◆ Your instructions ◆
Restate the material word for word and leave out anything that is a picture.

Start Dataset records

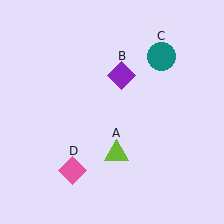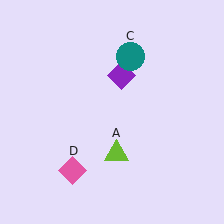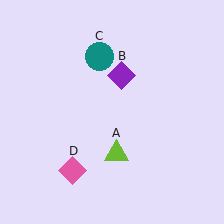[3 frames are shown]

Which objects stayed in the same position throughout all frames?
Lime triangle (object A) and purple diamond (object B) and pink diamond (object D) remained stationary.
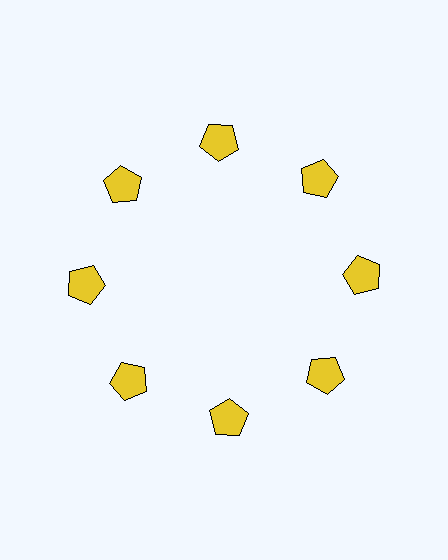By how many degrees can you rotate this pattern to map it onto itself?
The pattern maps onto itself every 45 degrees of rotation.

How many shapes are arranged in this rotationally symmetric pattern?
There are 8 shapes, arranged in 8 groups of 1.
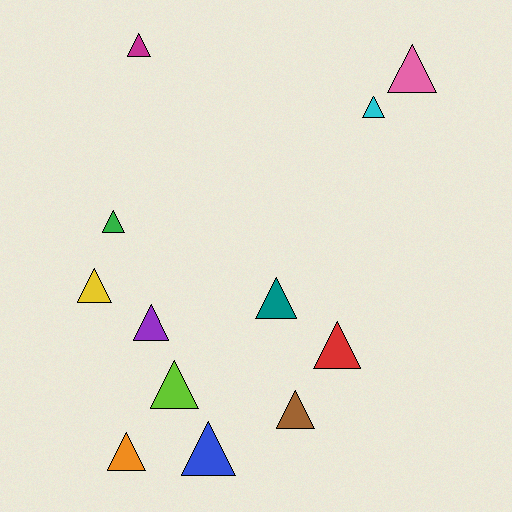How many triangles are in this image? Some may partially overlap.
There are 12 triangles.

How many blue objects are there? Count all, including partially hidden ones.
There is 1 blue object.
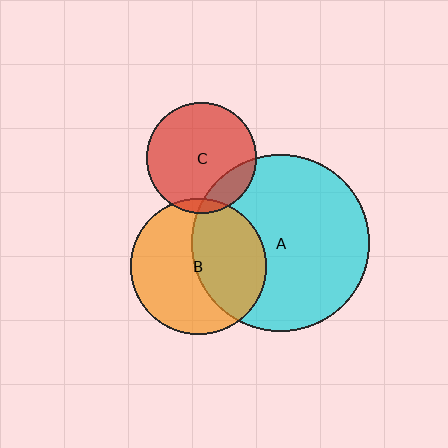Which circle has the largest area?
Circle A (cyan).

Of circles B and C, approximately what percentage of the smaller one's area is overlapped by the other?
Approximately 5%.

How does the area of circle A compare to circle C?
Approximately 2.6 times.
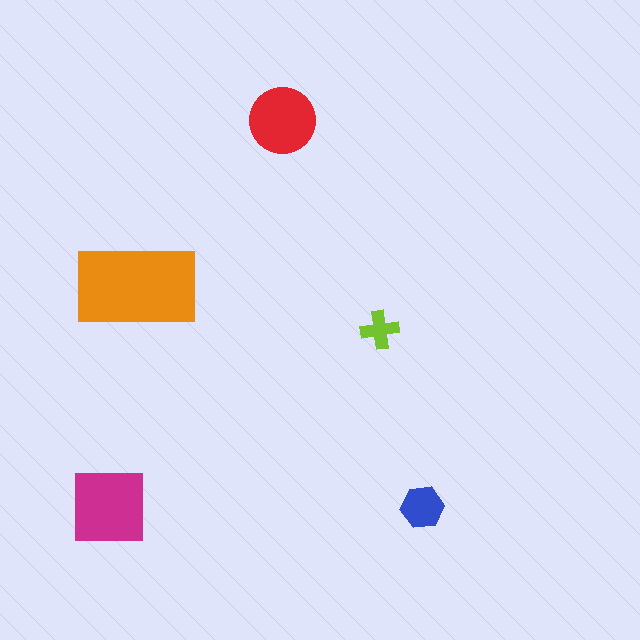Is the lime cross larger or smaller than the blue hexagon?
Smaller.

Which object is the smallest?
The lime cross.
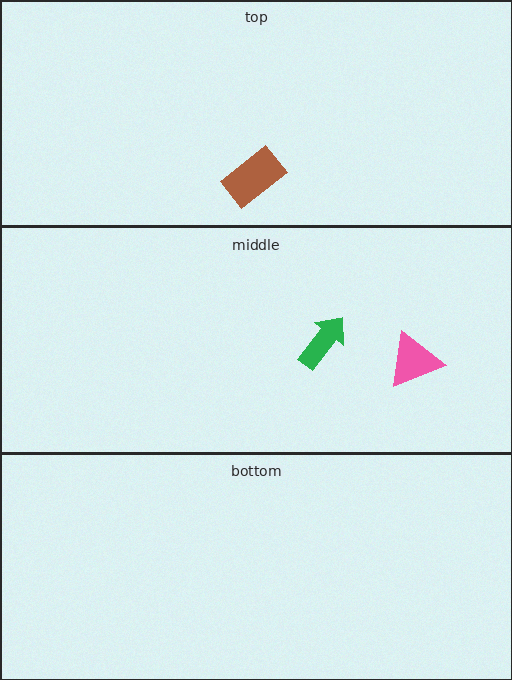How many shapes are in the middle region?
2.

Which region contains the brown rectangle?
The top region.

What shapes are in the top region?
The brown rectangle.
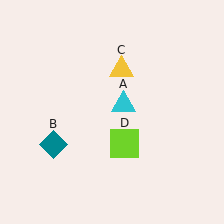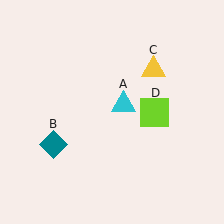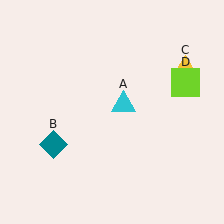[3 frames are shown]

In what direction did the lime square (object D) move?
The lime square (object D) moved up and to the right.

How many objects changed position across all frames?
2 objects changed position: yellow triangle (object C), lime square (object D).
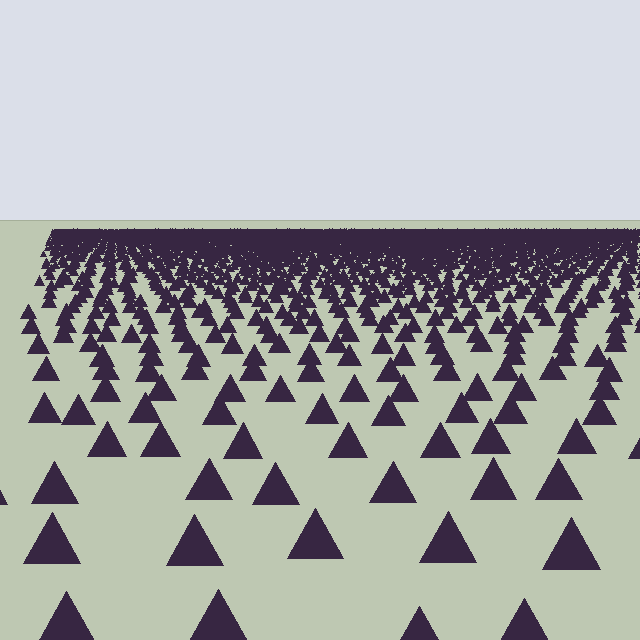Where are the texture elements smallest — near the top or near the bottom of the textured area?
Near the top.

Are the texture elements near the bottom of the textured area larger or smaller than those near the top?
Larger. Near the bottom, elements are closer to the viewer and appear at a bigger on-screen size.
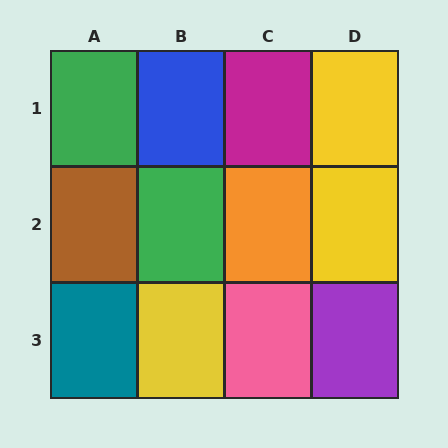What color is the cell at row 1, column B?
Blue.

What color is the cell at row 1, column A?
Green.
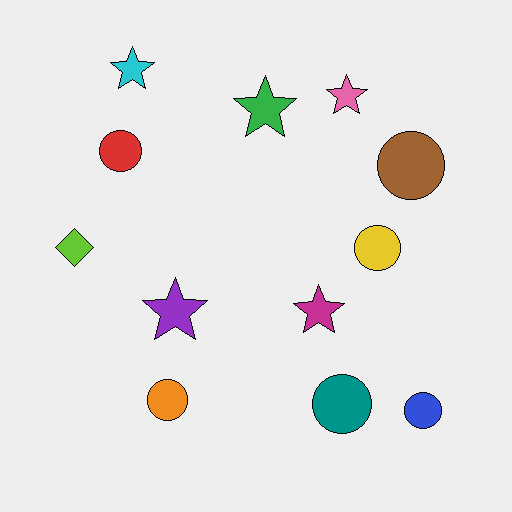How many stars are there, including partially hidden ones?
There are 5 stars.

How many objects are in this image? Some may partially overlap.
There are 12 objects.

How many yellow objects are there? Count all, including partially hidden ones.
There is 1 yellow object.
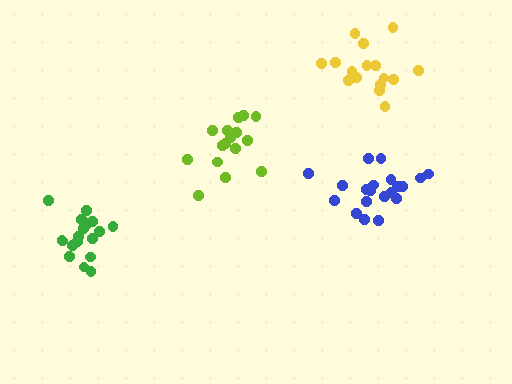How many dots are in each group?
Group 1: 19 dots, Group 2: 16 dots, Group 3: 20 dots, Group 4: 16 dots (71 total).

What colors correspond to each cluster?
The clusters are colored: green, lime, blue, yellow.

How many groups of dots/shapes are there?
There are 4 groups.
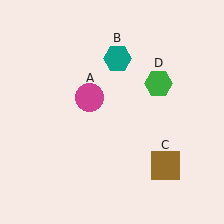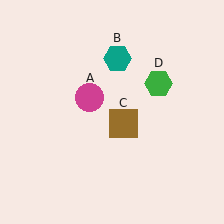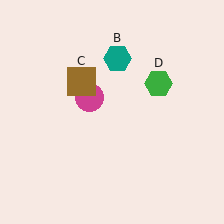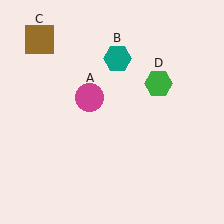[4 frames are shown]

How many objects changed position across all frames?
1 object changed position: brown square (object C).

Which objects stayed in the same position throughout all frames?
Magenta circle (object A) and teal hexagon (object B) and green hexagon (object D) remained stationary.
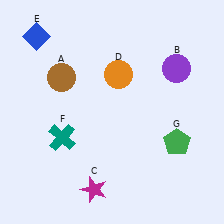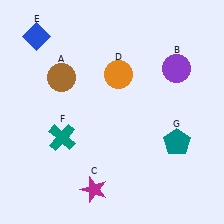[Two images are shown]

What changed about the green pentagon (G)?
In Image 1, G is green. In Image 2, it changed to teal.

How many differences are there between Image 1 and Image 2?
There is 1 difference between the two images.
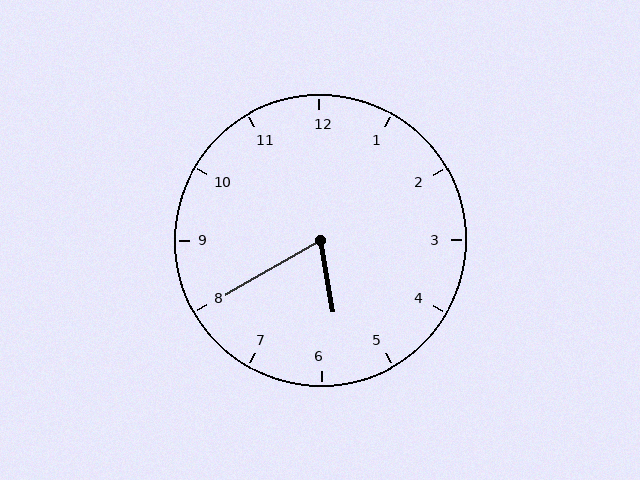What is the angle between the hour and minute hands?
Approximately 70 degrees.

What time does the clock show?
5:40.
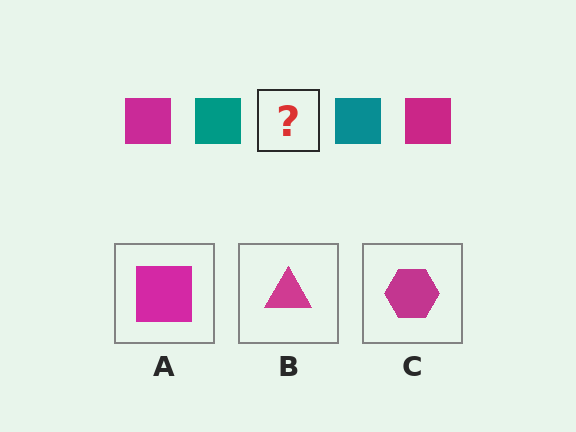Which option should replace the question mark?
Option A.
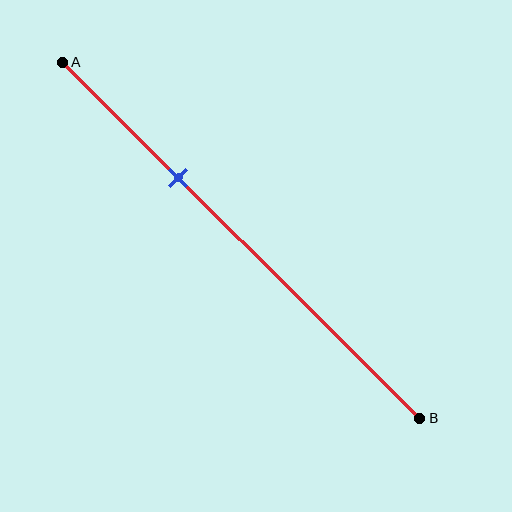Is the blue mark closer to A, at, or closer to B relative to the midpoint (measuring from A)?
The blue mark is closer to point A than the midpoint of segment AB.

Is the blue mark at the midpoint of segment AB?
No, the mark is at about 30% from A, not at the 50% midpoint.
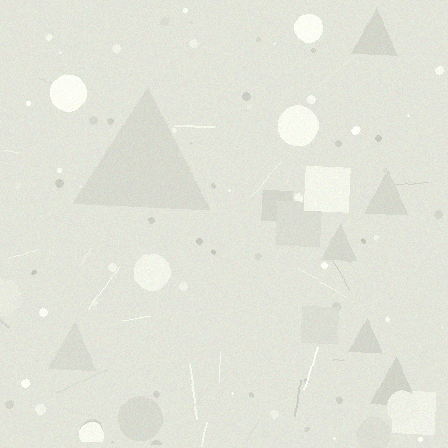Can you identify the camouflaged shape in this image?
The camouflaged shape is a triangle.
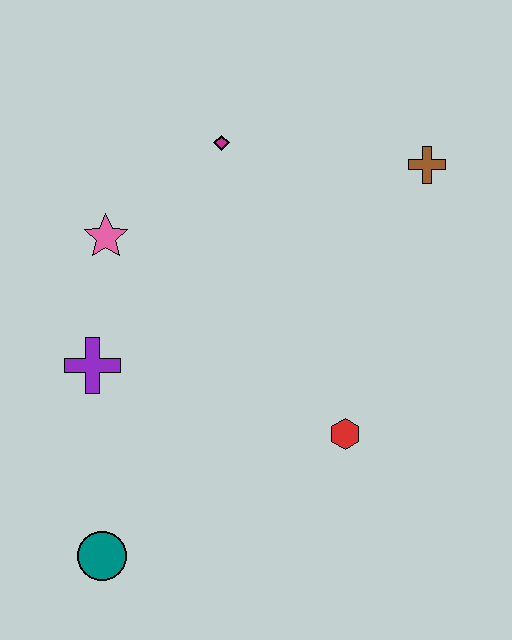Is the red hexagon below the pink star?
Yes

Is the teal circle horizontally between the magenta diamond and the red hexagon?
No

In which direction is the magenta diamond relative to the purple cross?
The magenta diamond is above the purple cross.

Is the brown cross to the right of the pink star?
Yes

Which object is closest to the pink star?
The purple cross is closest to the pink star.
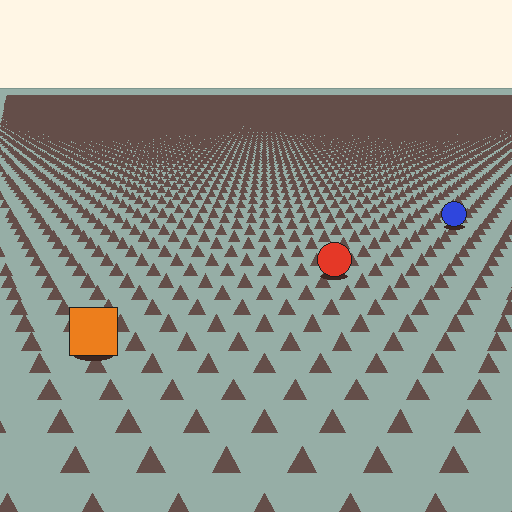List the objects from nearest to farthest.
From nearest to farthest: the orange square, the red circle, the blue circle.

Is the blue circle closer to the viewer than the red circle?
No. The red circle is closer — you can tell from the texture gradient: the ground texture is coarser near it.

End Dataset records

◆ Solution for this task ◆
[3 frames are shown]

Which objects stayed in the same position throughout all frames?
Lime triangle (object A) and purple diamond (object B) and pink diamond (object D) remained stationary.
By how many degrees can you rotate this pattern to map it onto itself?
The pattern maps onto itself every 45 degrees of rotation.

How many shapes are arranged in this rotationally symmetric pattern?
There are 8 shapes, arranged in 8 groups of 1.
How many triangles are in this image? Some may partially overlap.
There are 12 triangles.

How many blue objects are there? Count all, including partially hidden ones.
There is 1 blue object.
Which circle has the largest area?
Circle A (cyan).

Of circles B and C, approximately what percentage of the smaller one's area is overlapped by the other?
Approximately 5%.

How does the area of circle A compare to circle C?
Approximately 2.6 times.
Is the lime cross larger or smaller than the blue hexagon?
Smaller.

Which object is the smallest?
The lime cross.
How many shapes are in the middle region?
2.

Which region contains the brown rectangle?
The top region.

What shapes are in the top region?
The brown rectangle.
[3 frames are shown]

In what direction did the lime square (object D) move?
The lime square (object D) moved up and to the right.

How many objects changed position across all frames?
2 objects changed position: yellow triangle (object C), lime square (object D).
Where are the texture elements smallest — near the top or near the bottom of the textured area?
Near the top.

Are the texture elements near the bottom of the textured area larger or smaller than those near the top?
Larger. Near the bottom, elements are closer to the viewer and appear at a bigger on-screen size.
What color is the cell at row 1, column B?
Blue.

What color is the cell at row 1, column A?
Green.
How many stars are there, including partially hidden ones?
There are 5 stars.

How many objects are in this image? Some may partially overlap.
There are 12 objects.

How many yellow objects are there? Count all, including partially hidden ones.
There is 1 yellow object.
How many dots are in each group?
Group 1: 19 dots, Group 2: 16 dots, Group 3: 20 dots, Group 4: 16 dots (71 total).

What colors correspond to each cluster?
The clusters are colored: green, lime, blue, yellow.

How many groups of dots/shapes are there?
There are 4 groups.
[4 frames are shown]

How many objects changed position across all frames?
1 object changed position: brown square (object C).

Which objects stayed in the same position throughout all frames?
Magenta circle (object A) and teal hexagon (object B) and green hexagon (object D) remained stationary.
[Two images are shown]

What changed about the green pentagon (G)?
In Image 1, G is green. In Image 2, it changed to teal.

How many differences are there between Image 1 and Image 2?
There is 1 difference between the two images.
What is the angle between the hour and minute hands?
Approximately 70 degrees.

What time does the clock show?
5:40.
Which option should replace the question mark?
Option A.
Is the blue mark closer to A, at, or closer to B relative to the midpoint (measuring from A)?
The blue mark is closer to point A than the midpoint of segment AB.

Is the blue mark at the midpoint of segment AB?
No, the mark is at about 30% from A, not at the 50% midpoint.
Can you identify the camouflaged shape in this image?
The camouflaged shape is a triangle.
Is the red hexagon below the pink star?
Yes

Is the teal circle horizontally between the magenta diamond and the red hexagon?
No

In which direction is the magenta diamond relative to the purple cross?
The magenta diamond is above the purple cross.

Is the brown cross to the right of the pink star?
Yes

Which object is closest to the pink star?
The purple cross is closest to the pink star.
List the objects from nearest to farthest.
From nearest to farthest: the orange square, the red circle, the blue circle.

Is the blue circle closer to the viewer than the red circle?
No. The red circle is closer — you can tell from the texture gradient: the ground texture is coarser near it.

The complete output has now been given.